Task item: Find the line with "The pointer is" in the data below. Repeat it and every line after it up to the end, exactly, but drop the pictures.

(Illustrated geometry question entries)
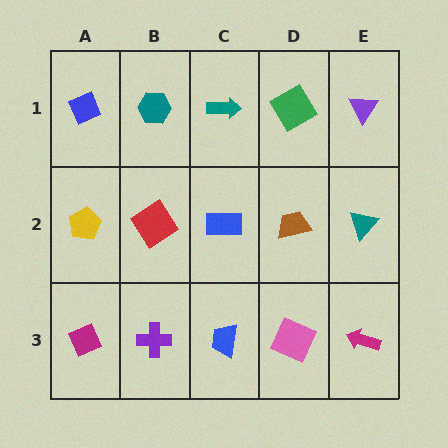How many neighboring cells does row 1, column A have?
2.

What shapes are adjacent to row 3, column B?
A red diamond (row 2, column B), a magenta diamond (row 3, column A), a blue trapezoid (row 3, column C).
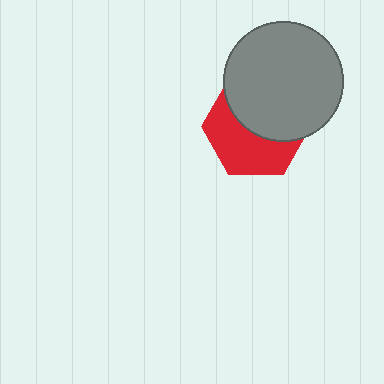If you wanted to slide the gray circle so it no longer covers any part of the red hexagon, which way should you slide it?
Slide it up — that is the most direct way to separate the two shapes.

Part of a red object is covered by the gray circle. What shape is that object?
It is a hexagon.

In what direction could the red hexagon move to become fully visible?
The red hexagon could move down. That would shift it out from behind the gray circle entirely.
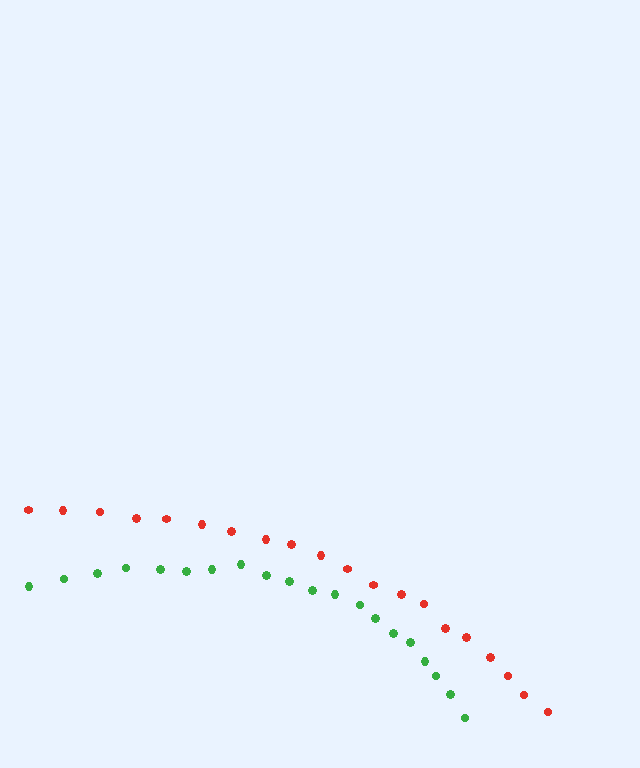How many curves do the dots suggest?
There are 2 distinct paths.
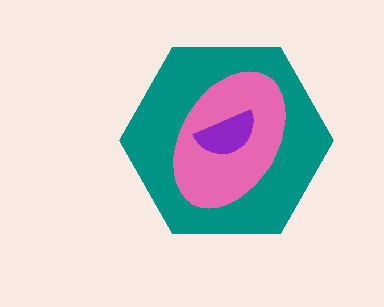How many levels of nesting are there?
3.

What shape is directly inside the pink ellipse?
The purple semicircle.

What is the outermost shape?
The teal hexagon.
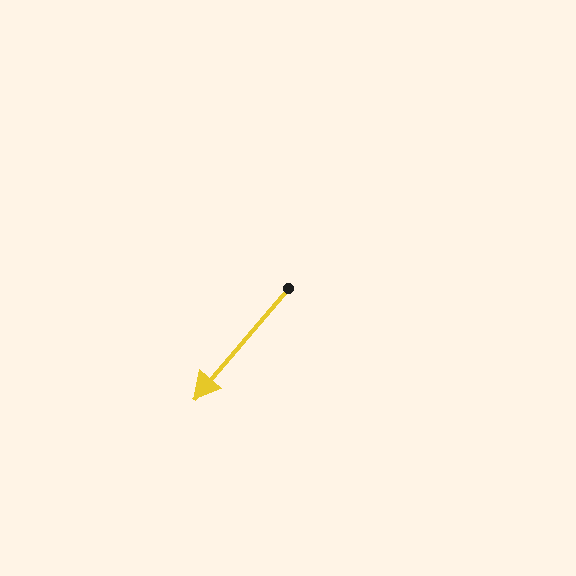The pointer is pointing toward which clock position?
Roughly 7 o'clock.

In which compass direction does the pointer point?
Southwest.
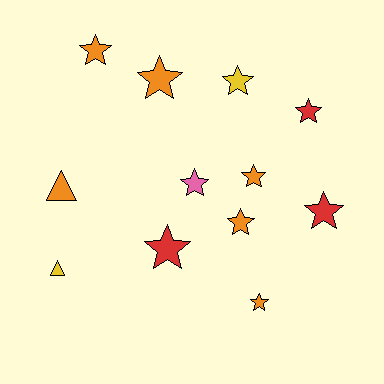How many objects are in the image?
There are 12 objects.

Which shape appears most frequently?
Star, with 10 objects.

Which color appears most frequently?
Orange, with 6 objects.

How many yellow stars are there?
There is 1 yellow star.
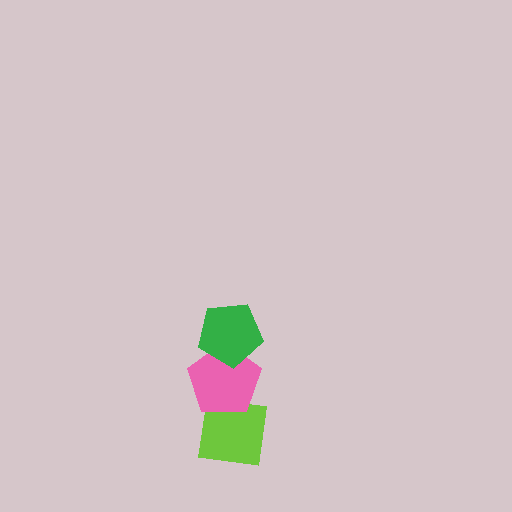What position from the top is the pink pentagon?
The pink pentagon is 2nd from the top.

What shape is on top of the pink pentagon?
The green pentagon is on top of the pink pentagon.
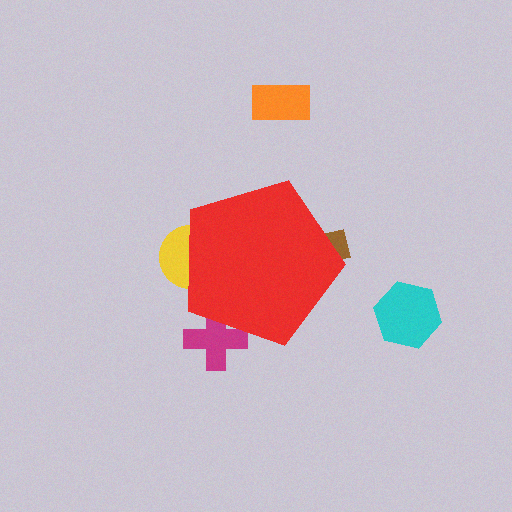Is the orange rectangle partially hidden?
No, the orange rectangle is fully visible.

Answer to the exercise:
The pointer is pointing toward which clock position?
Roughly 7 o'clock.

In which compass direction does the pointer point?
Southwest.
How many objects are in the image?
There are 12 objects.

Which shape appears most frequently?
Star, with 10 objects.

Which color appears most frequently?
Orange, with 6 objects.

How many yellow stars are there?
There is 1 yellow star.
What position from the top is the pink pentagon?
The pink pentagon is 2nd from the top.

What shape is on top of the pink pentagon?
The green pentagon is on top of the pink pentagon.
Is the orange rectangle partially hidden?
No, the orange rectangle is fully visible.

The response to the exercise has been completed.